==== SUPPLIED ENTRIES

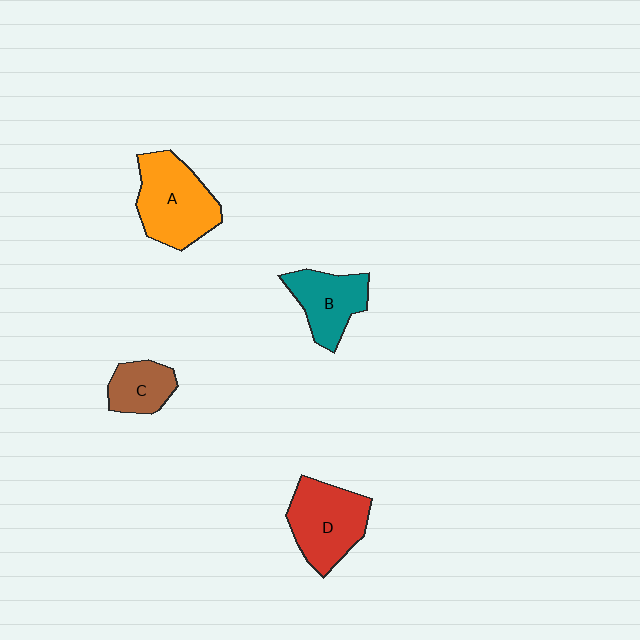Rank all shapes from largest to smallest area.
From largest to smallest: A (orange), D (red), B (teal), C (brown).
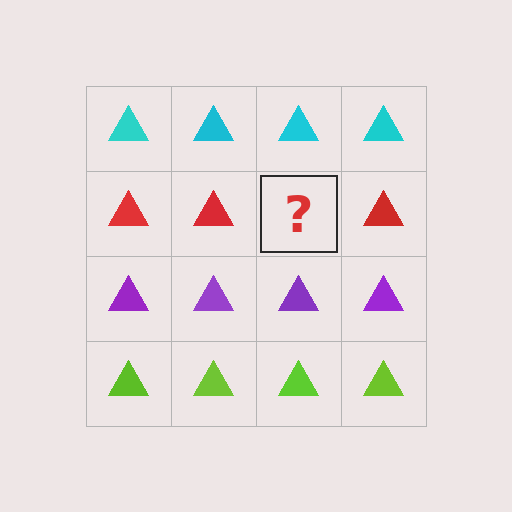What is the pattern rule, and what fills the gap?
The rule is that each row has a consistent color. The gap should be filled with a red triangle.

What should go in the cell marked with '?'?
The missing cell should contain a red triangle.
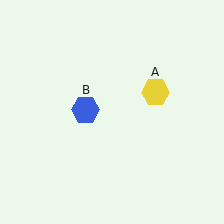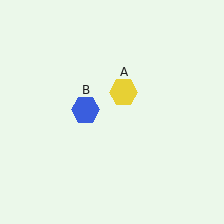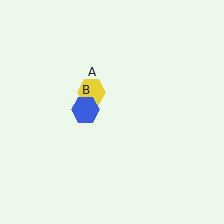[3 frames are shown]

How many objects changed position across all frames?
1 object changed position: yellow hexagon (object A).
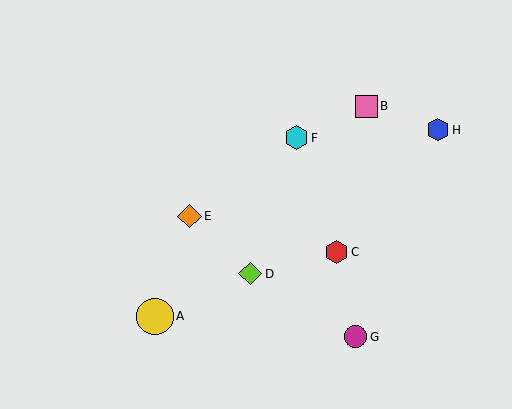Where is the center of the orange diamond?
The center of the orange diamond is at (189, 216).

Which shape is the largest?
The yellow circle (labeled A) is the largest.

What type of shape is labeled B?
Shape B is a pink square.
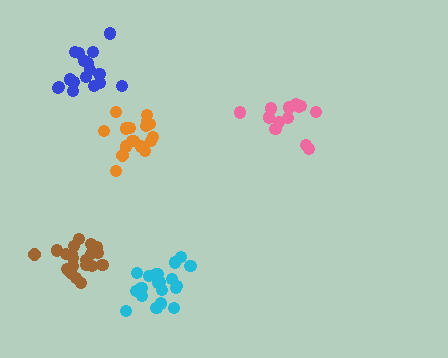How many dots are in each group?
Group 1: 14 dots, Group 2: 20 dots, Group 3: 17 dots, Group 4: 17 dots, Group 5: 20 dots (88 total).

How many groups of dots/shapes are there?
There are 5 groups.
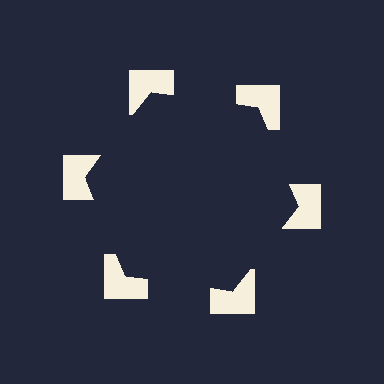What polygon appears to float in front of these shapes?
An illusory hexagon — its edges are inferred from the aligned wedge cuts in the notched squares, not physically drawn.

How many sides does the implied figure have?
6 sides.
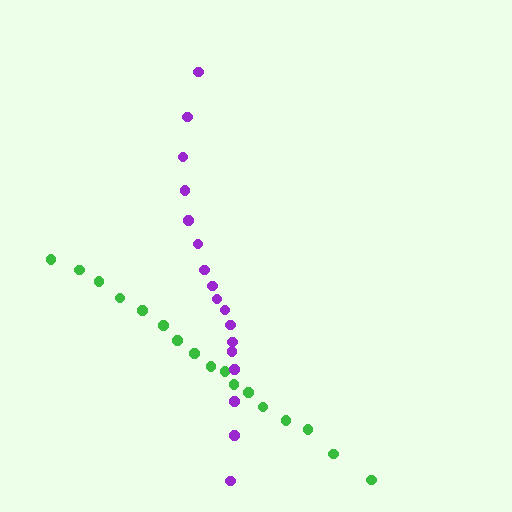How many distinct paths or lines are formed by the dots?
There are 2 distinct paths.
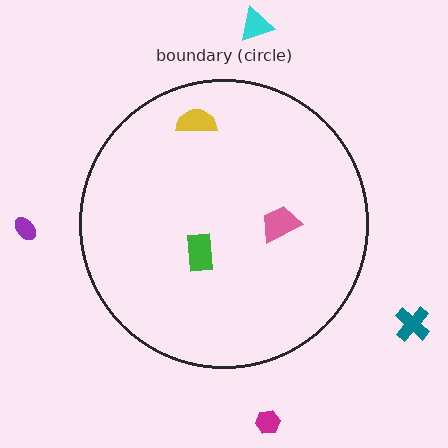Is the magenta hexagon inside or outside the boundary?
Outside.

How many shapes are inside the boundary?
3 inside, 4 outside.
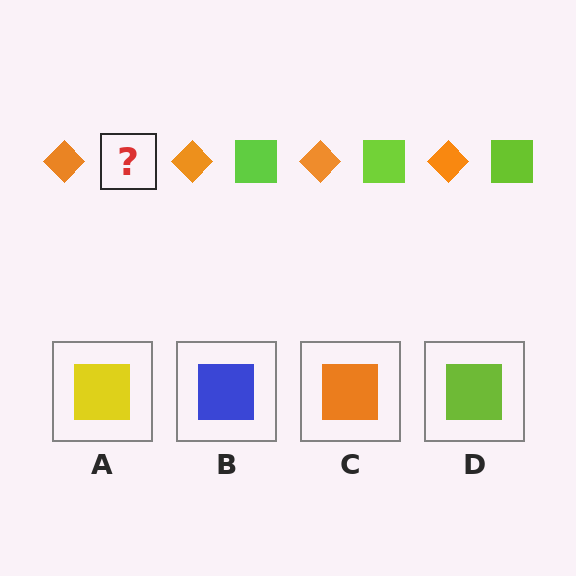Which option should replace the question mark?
Option D.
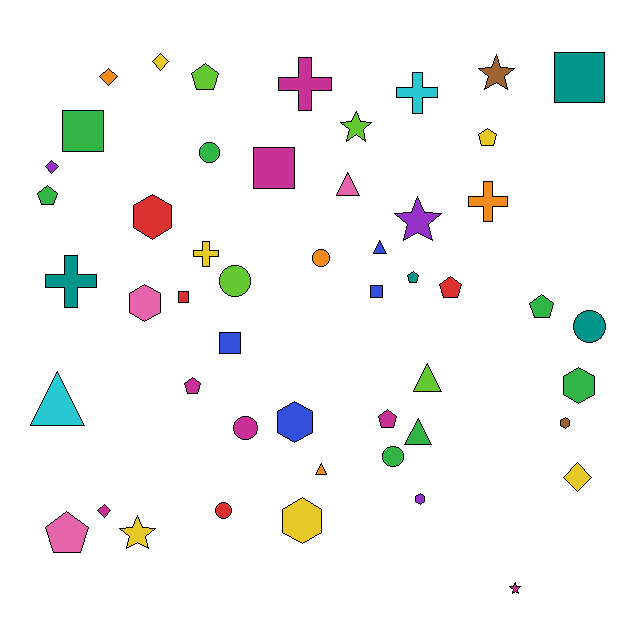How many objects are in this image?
There are 50 objects.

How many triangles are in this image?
There are 6 triangles.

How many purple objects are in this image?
There are 3 purple objects.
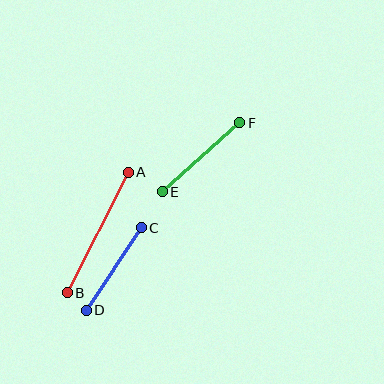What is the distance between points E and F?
The distance is approximately 104 pixels.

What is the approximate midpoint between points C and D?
The midpoint is at approximately (114, 269) pixels.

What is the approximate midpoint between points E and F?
The midpoint is at approximately (201, 157) pixels.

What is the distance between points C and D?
The distance is approximately 99 pixels.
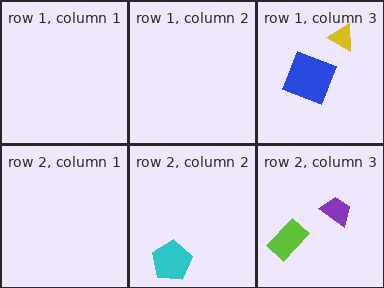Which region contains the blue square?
The row 1, column 3 region.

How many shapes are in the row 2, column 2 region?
1.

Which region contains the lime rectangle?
The row 2, column 3 region.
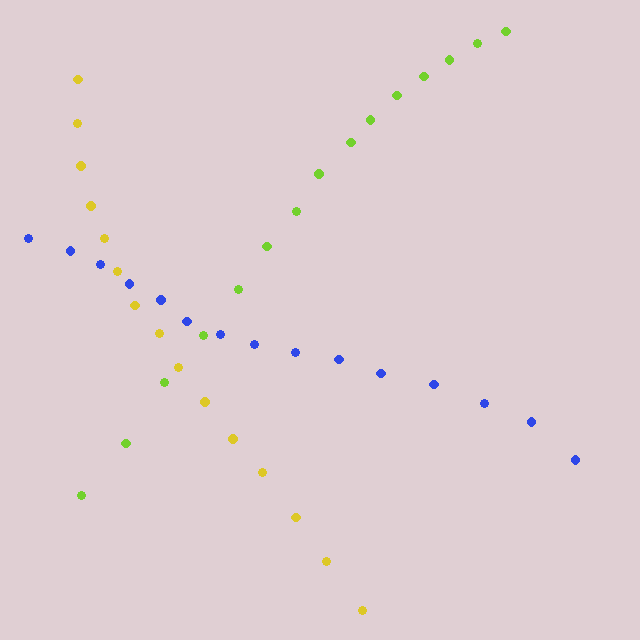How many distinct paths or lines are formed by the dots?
There are 3 distinct paths.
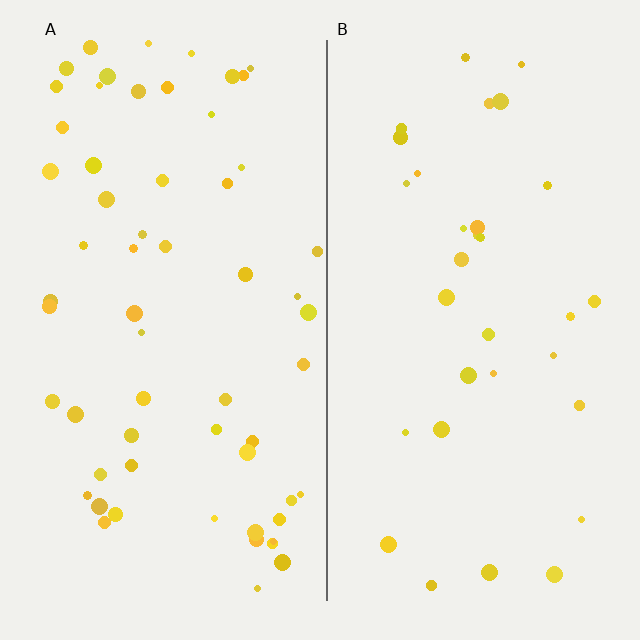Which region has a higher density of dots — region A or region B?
A (the left).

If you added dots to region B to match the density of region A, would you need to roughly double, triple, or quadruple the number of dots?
Approximately double.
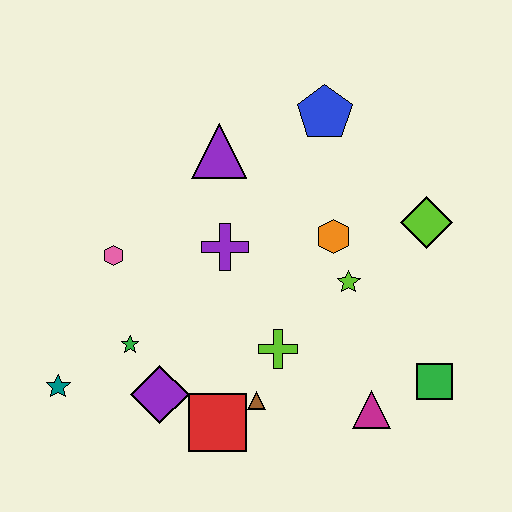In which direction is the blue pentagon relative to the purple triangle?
The blue pentagon is to the right of the purple triangle.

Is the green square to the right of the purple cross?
Yes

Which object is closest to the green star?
The purple diamond is closest to the green star.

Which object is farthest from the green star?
The lime diamond is farthest from the green star.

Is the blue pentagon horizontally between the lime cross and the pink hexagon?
No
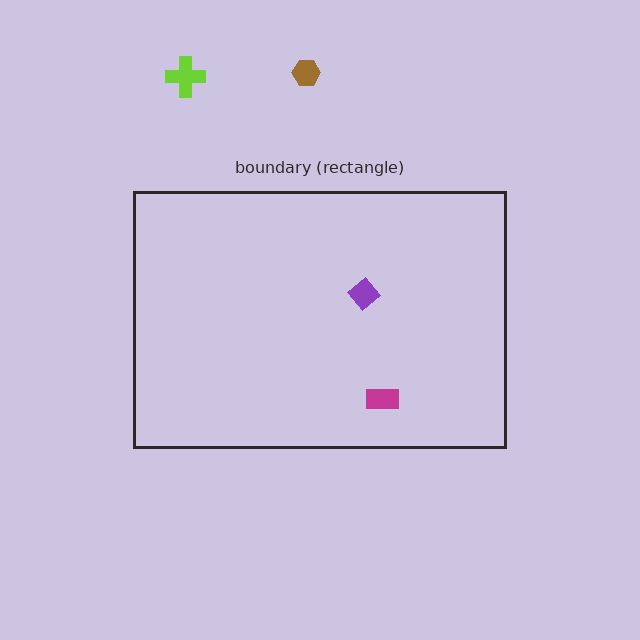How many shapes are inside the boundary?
2 inside, 2 outside.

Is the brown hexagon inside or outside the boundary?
Outside.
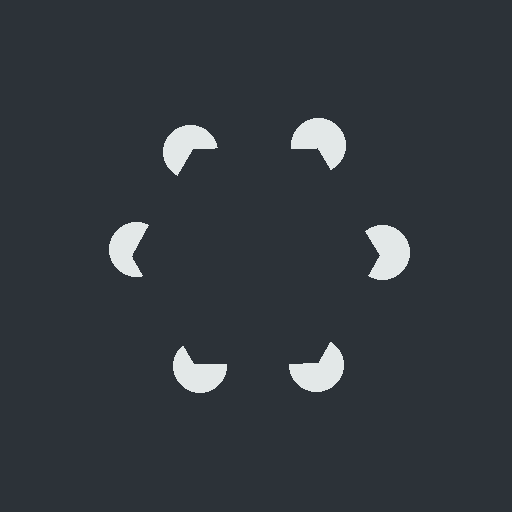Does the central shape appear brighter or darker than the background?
It typically appears slightly darker than the background, even though no actual brightness change is drawn.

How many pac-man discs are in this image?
There are 6 — one at each vertex of the illusory hexagon.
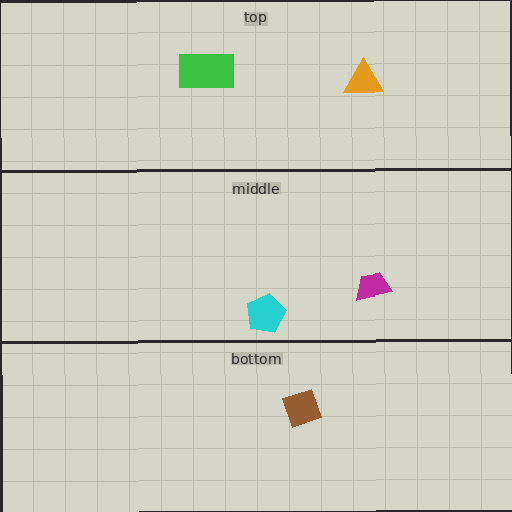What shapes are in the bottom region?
The brown diamond.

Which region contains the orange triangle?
The top region.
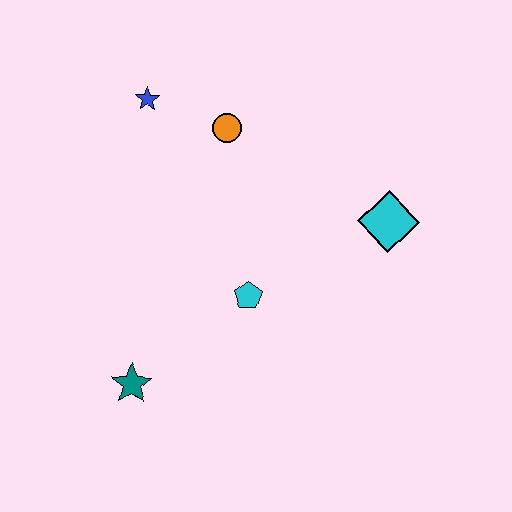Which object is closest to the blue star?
The orange circle is closest to the blue star.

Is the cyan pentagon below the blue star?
Yes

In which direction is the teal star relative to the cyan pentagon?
The teal star is to the left of the cyan pentagon.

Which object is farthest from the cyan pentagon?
The blue star is farthest from the cyan pentagon.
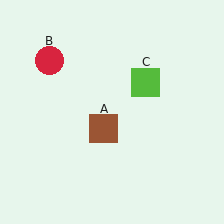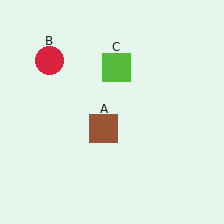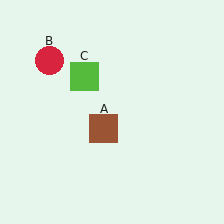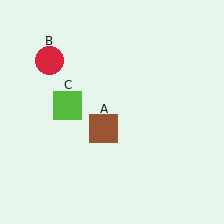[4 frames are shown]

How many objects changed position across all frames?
1 object changed position: lime square (object C).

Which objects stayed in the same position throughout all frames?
Brown square (object A) and red circle (object B) remained stationary.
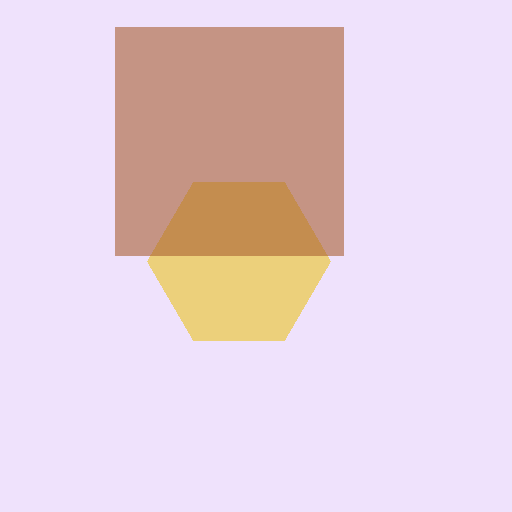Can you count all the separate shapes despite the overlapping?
Yes, there are 2 separate shapes.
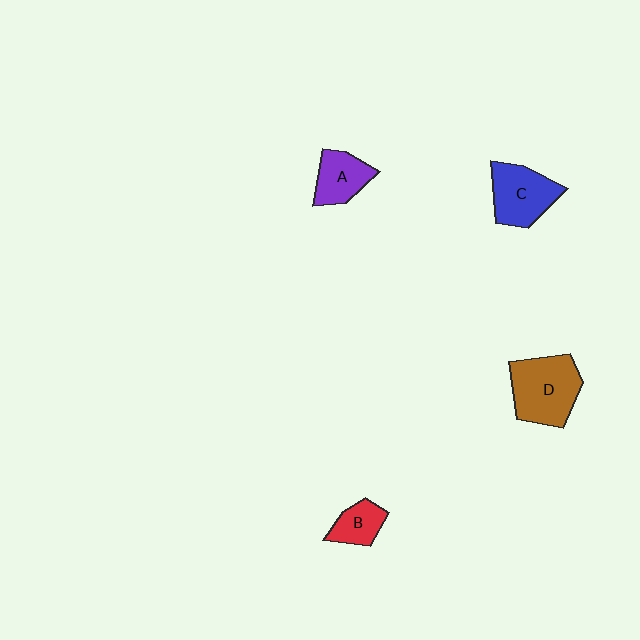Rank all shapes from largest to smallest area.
From largest to smallest: D (brown), C (blue), A (purple), B (red).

========

▶ **WHAT IS BEING ASKED**
Output the data exactly. Pictures don't belong in the result.

▶ **SOLUTION FOR THIS TASK**
Rank all shapes from largest to smallest area.
From largest to smallest: A (orange), D (red), B (teal), C (brown).
What is the pattern rule, and what fills the gap?
The rule is that each row has a consistent color. The gap should be filled with a red triangle.

What should go in the cell marked with '?'?
The missing cell should contain a red triangle.
[3 frames are shown]

How many objects changed position across all frames?
1 object changed position: yellow hexagon (object A).
Where is the center of the orange diamond?
The center of the orange diamond is at (189, 216).

Which shape is the largest?
The yellow circle (labeled A) is the largest.

What type of shape is labeled B?
Shape B is a pink square.
How many dots are in each group?
Group 1: 14 dots, Group 2: 20 dots, Group 3: 17 dots, Group 4: 17 dots, Group 5: 20 dots (88 total).

How many groups of dots/shapes are there?
There are 5 groups.
What polygon appears to float in front of these shapes?
An illusory hexagon — its edges are inferred from the aligned wedge cuts in the notched squares, not physically drawn.

How many sides does the implied figure have?
6 sides.
How many distinct paths or lines are formed by the dots?
There are 2 distinct paths.
Is the magenta hexagon inside or outside the boundary?
Outside.

How many shapes are inside the boundary?
3 inside, 4 outside.
Which option should replace the question mark?
Option D.
How many objects are in this image?
There are 50 objects.

How many triangles are in this image?
There are 6 triangles.

How many purple objects are in this image?
There are 3 purple objects.
What is the distance between points E and F?
The distance is approximately 104 pixels.

What is the approximate midpoint between points C and D?
The midpoint is at approximately (114, 269) pixels.

What is the approximate midpoint between points E and F?
The midpoint is at approximately (201, 157) pixels.

What is the distance between points C and D?
The distance is approximately 99 pixels.
Which region contains the blue square?
The row 1, column 3 region.

How many shapes are in the row 2, column 2 region?
1.

Which region contains the lime rectangle?
The row 2, column 3 region.
How many distinct paths or lines are formed by the dots?
There are 3 distinct paths.
Which region has a higher density of dots — region A or region B?
A (the left).

If you added dots to region B to match the density of region A, would you need to roughly double, triple, or quadruple the number of dots?
Approximately double.
In which direction is the blue pentagon relative to the purple triangle?
The blue pentagon is to the right of the purple triangle.

Is the green square to the right of the purple cross?
Yes

Which object is closest to the green star?
The purple diamond is closest to the green star.

Which object is farthest from the green star?
The lime diamond is farthest from the green star.

Is the blue pentagon horizontally between the lime cross and the pink hexagon?
No
How many shapes are inside the boundary?
2 inside, 2 outside.

Is the brown hexagon inside or outside the boundary?
Outside.
Does the central shape appear brighter or darker than the background?
It typically appears slightly darker than the background, even though no actual brightness change is drawn.

How many pac-man discs are in this image?
There are 6 — one at each vertex of the illusory hexagon.
What shapes are in the bottom region?
The brown diamond.

Which region contains the orange triangle?
The top region.
Which object is closest to the blue star?
The orange circle is closest to the blue star.

Is the cyan pentagon below the blue star?
Yes

In which direction is the teal star relative to the cyan pentagon?
The teal star is to the left of the cyan pentagon.

Which object is farthest from the cyan pentagon?
The blue star is farthest from the cyan pentagon.
[4 frames are shown]

How many objects changed position across all frames?
1 object changed position: lime square (object C).

Which objects stayed in the same position throughout all frames?
Brown square (object A) and red circle (object B) remained stationary.
Can you count all the separate shapes despite the overlapping?
Yes, there are 2 separate shapes.
Rank all shapes from largest to smallest area.
From largest to smallest: D (brown), C (blue), A (purple), B (red).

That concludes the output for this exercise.